> To do
Please transcribe the data below exactly. Leave the pictures out.

> Records for processing

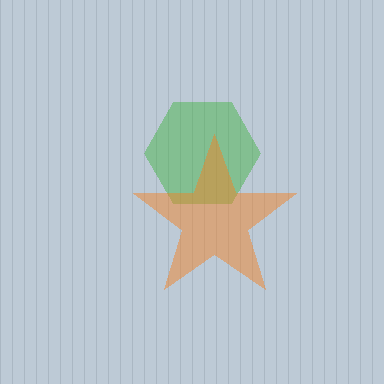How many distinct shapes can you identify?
There are 2 distinct shapes: a green hexagon, an orange star.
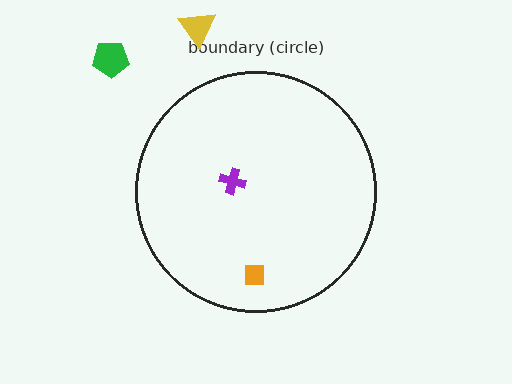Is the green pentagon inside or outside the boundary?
Outside.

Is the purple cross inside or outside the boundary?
Inside.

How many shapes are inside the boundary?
2 inside, 2 outside.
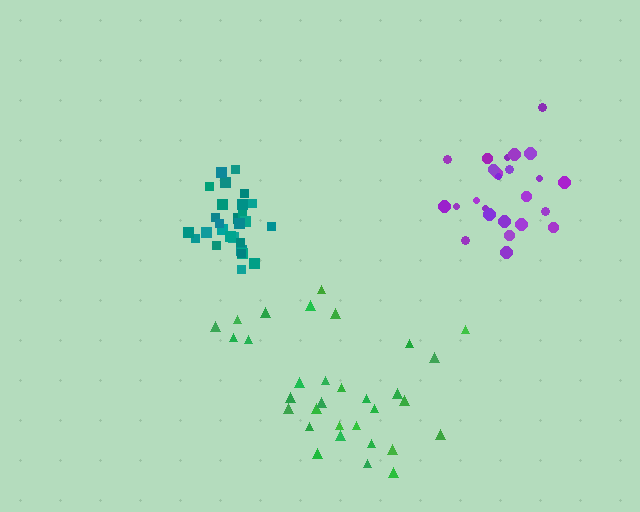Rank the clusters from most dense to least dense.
teal, purple, green.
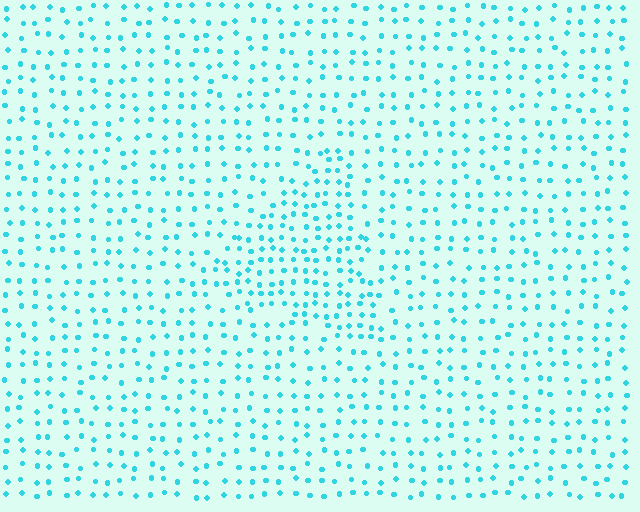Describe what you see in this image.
The image contains small cyan elements arranged at two different densities. A triangle-shaped region is visible where the elements are more densely packed than the surrounding area.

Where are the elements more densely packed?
The elements are more densely packed inside the triangle boundary.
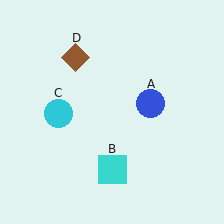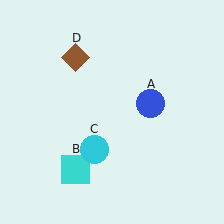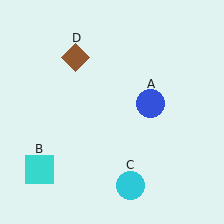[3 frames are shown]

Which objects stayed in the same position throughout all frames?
Blue circle (object A) and brown diamond (object D) remained stationary.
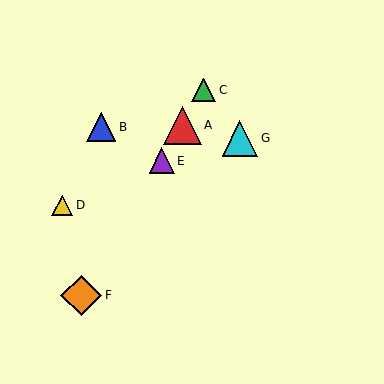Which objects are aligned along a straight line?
Objects A, C, E, F are aligned along a straight line.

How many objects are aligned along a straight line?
4 objects (A, C, E, F) are aligned along a straight line.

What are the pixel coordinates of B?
Object B is at (101, 127).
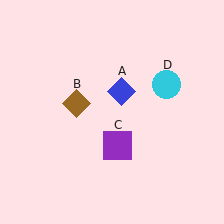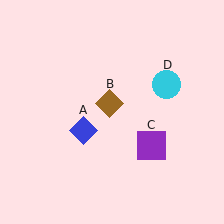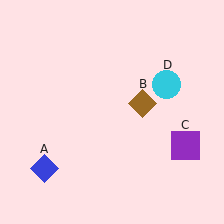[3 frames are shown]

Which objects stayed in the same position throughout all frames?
Cyan circle (object D) remained stationary.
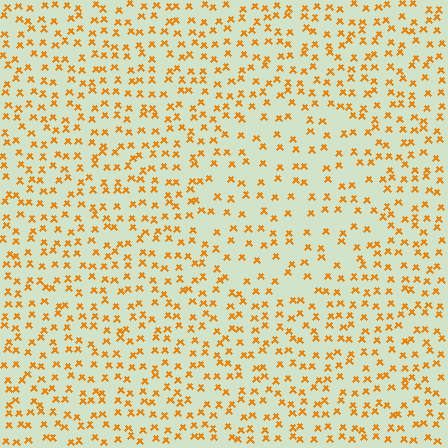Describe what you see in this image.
The image contains small orange elements arranged at two different densities. A circle-shaped region is visible where the elements are less densely packed than the surrounding area.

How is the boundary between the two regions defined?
The boundary is defined by a change in element density (approximately 1.6x ratio). All elements are the same color, size, and shape.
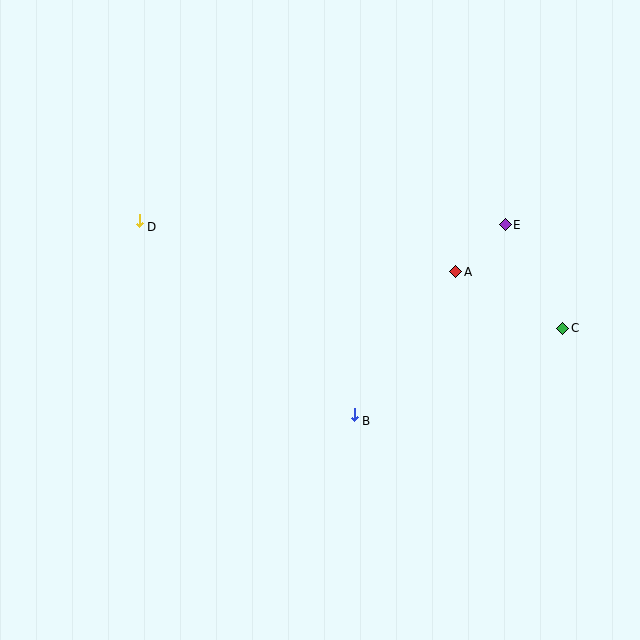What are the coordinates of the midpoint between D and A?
The midpoint between D and A is at (298, 249).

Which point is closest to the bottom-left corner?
Point B is closest to the bottom-left corner.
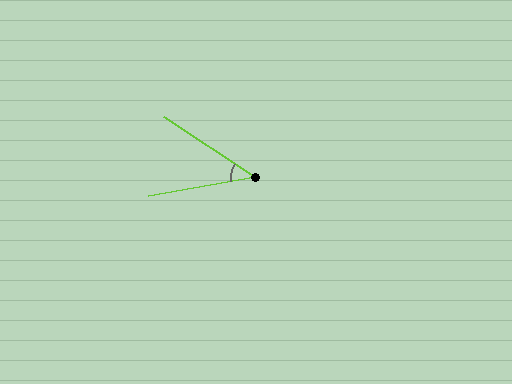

> Solution for this problem
How many distinct shapes can you identify?
There are 2 distinct shapes: a green hexagon, an orange star.
Is the green pentagon inside or outside the boundary?
Outside.

Is the purple cross inside or outside the boundary?
Inside.

How many shapes are inside the boundary?
2 inside, 2 outside.
Rank the clusters from most dense to least dense.
teal, purple, green.
Describe what you see in this image.
The image contains small cyan elements arranged at two different densities. A triangle-shaped region is visible where the elements are more densely packed than the surrounding area.

Where are the elements more densely packed?
The elements are more densely packed inside the triangle boundary.
[3 frames are shown]

Which objects stayed in the same position throughout all frames?
Blue circle (object A) and brown diamond (object D) remained stationary.
Which objects are aligned along a straight line?
Objects A, C, E, F are aligned along a straight line.

How many objects are aligned along a straight line?
4 objects (A, C, E, F) are aligned along a straight line.

What are the pixel coordinates of B?
Object B is at (101, 127).
[3 frames are shown]

Which objects stayed in the same position throughout all frames?
Cyan circle (object D) remained stationary.
Describe what you see in this image.
The image contains small orange elements arranged at two different densities. A circle-shaped region is visible where the elements are less densely packed than the surrounding area.

How is the boundary between the two regions defined?
The boundary is defined by a change in element density (approximately 1.6x ratio). All elements are the same color, size, and shape.
What are the coordinates of the midpoint between D and A?
The midpoint between D and A is at (298, 249).

Which point is closest to the bottom-left corner?
Point B is closest to the bottom-left corner.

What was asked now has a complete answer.